Records for processing:
================

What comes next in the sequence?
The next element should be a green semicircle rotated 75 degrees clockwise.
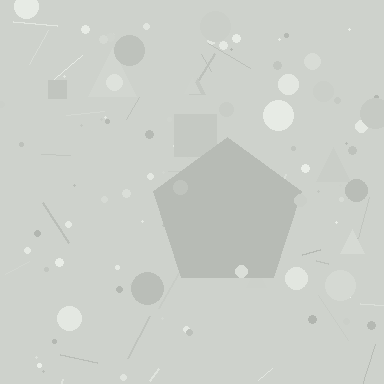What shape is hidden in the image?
A pentagon is hidden in the image.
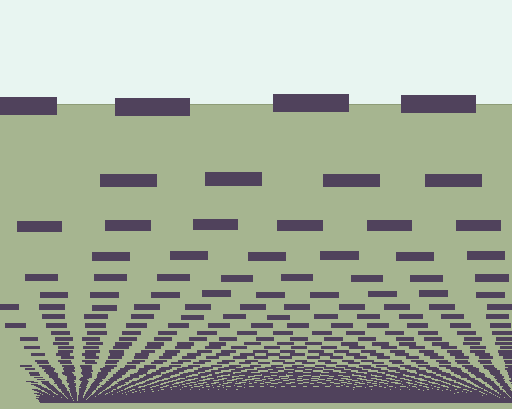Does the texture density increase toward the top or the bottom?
Density increases toward the bottom.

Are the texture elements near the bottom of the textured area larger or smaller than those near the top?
Smaller. The gradient is inverted — elements near the bottom are smaller and denser.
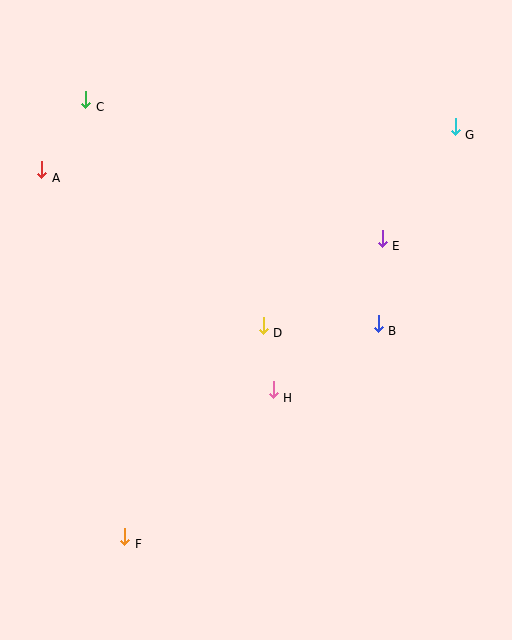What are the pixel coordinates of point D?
Point D is at (263, 334).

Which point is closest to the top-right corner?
Point G is closest to the top-right corner.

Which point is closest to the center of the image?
Point D at (263, 334) is closest to the center.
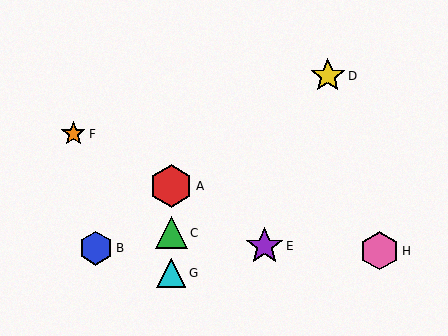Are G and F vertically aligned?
No, G is at x≈171 and F is at x≈73.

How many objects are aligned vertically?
3 objects (A, C, G) are aligned vertically.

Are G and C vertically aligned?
Yes, both are at x≈171.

================

What to work on: Make an exact copy of all the material, but keep the pictures out of it.

Final result:
What comes next in the sequence?
The next element should be a green semicircle rotated 75 degrees clockwise.
What shape is hidden in the image?
A pentagon is hidden in the image.
Does the texture density increase toward the top or the bottom?
Density increases toward the bottom.

Are the texture elements near the bottom of the textured area larger or smaller than those near the top?
Smaller. The gradient is inverted — elements near the bottom are smaller and denser.
What are the pixel coordinates of point D?
Point D is at (263, 334).

Which point is closest to the top-right corner?
Point G is closest to the top-right corner.

Which point is closest to the center of the image?
Point D at (263, 334) is closest to the center.
Are G and F vertically aligned?
No, G is at x≈171 and F is at x≈73.

How many objects are aligned vertically?
3 objects (A, C, G) are aligned vertically.

Are G and C vertically aligned?
Yes, both are at x≈171.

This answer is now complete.